Omit the pictures. Transcribe exactly the lines below, from the one with "Is the blue" up to and including the last.

▶ _Supplied information_:
+-------+

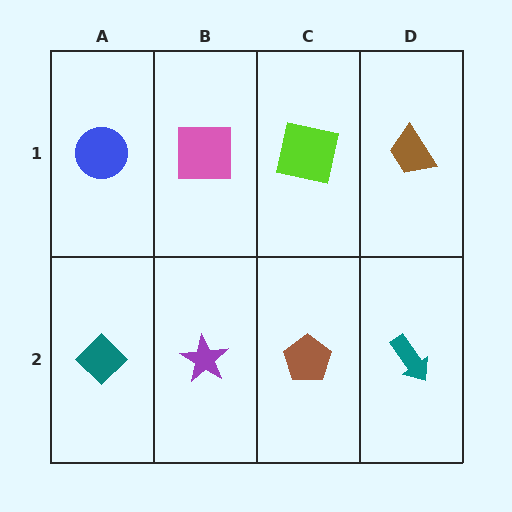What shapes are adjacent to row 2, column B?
A pink square (row 1, column B), a teal diamond (row 2, column A), a brown pentagon (row 2, column C).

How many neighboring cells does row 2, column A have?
2.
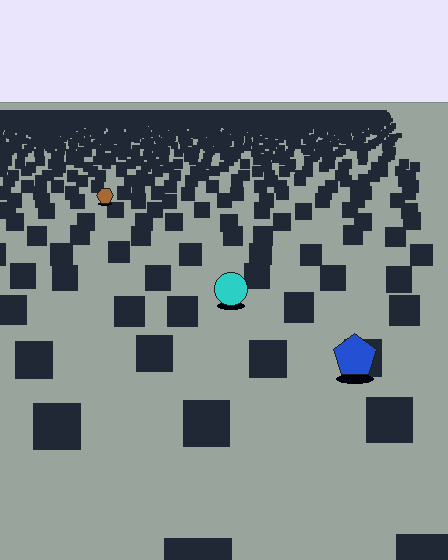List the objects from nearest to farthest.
From nearest to farthest: the blue pentagon, the cyan circle, the brown hexagon.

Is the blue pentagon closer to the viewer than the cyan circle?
Yes. The blue pentagon is closer — you can tell from the texture gradient: the ground texture is coarser near it.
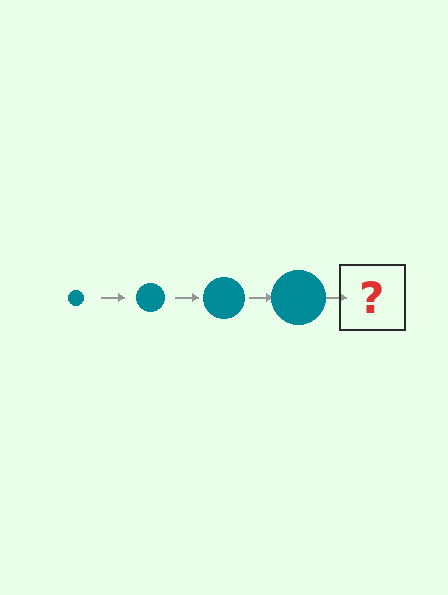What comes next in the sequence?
The next element should be a teal circle, larger than the previous one.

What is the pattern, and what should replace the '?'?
The pattern is that the circle gets progressively larger each step. The '?' should be a teal circle, larger than the previous one.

+-------+

▶ _Solution_:
Is the blue pentagon closer to the viewer than the cyan circle?
Yes. The blue pentagon is closer — you can tell from the texture gradient: the ground texture is coarser near it.
What comes next in the sequence?
The next element should be a teal circle, larger than the previous one.

What is the pattern, and what should replace the '?'?
The pattern is that the circle gets progressively larger each step. The '?' should be a teal circle, larger than the previous one.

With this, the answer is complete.